— Data section —
################
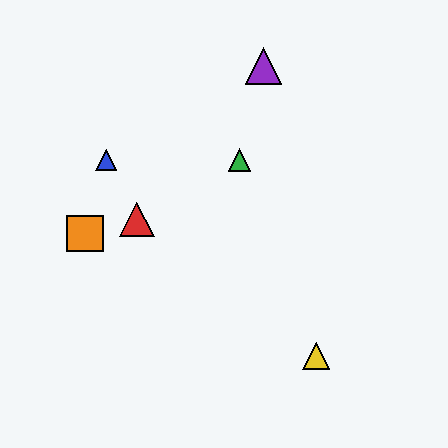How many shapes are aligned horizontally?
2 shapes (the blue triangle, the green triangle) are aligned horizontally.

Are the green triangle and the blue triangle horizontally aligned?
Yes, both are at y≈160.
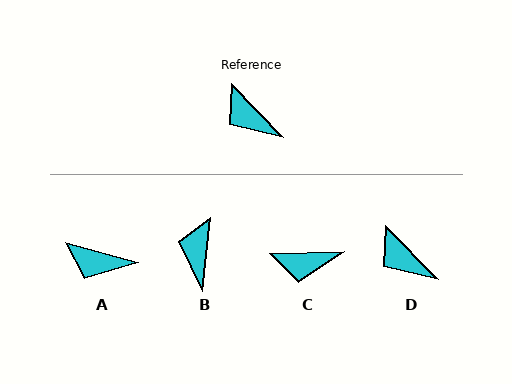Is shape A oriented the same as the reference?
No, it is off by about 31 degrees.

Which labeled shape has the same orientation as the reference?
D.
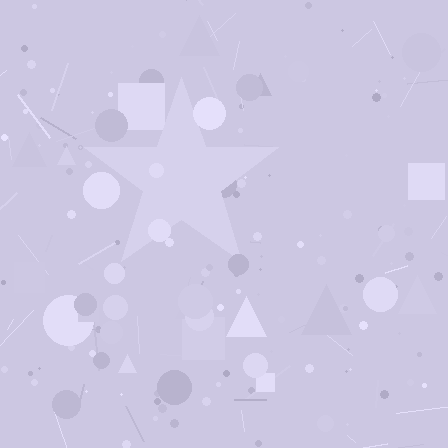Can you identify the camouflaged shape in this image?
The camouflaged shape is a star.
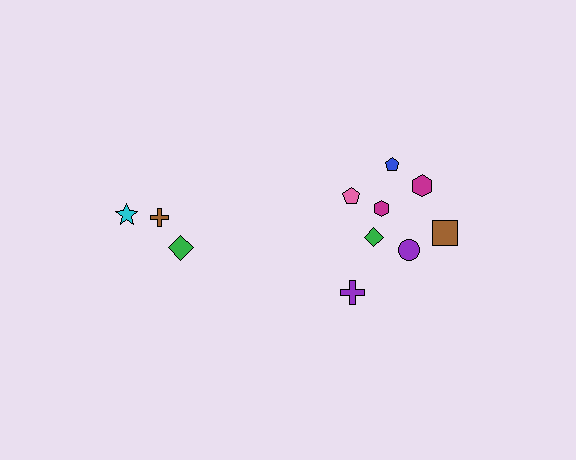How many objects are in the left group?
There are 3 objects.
################
— Task brief —
Starting at the line that contains "Can you identify", write out every line through the end of the entries, both ends included, without any pictures.

— Exercise answer —
Can you identify the camouflaged shape in this image?
The camouflaged shape is a star.
How many objects are in the left group?
There are 3 objects.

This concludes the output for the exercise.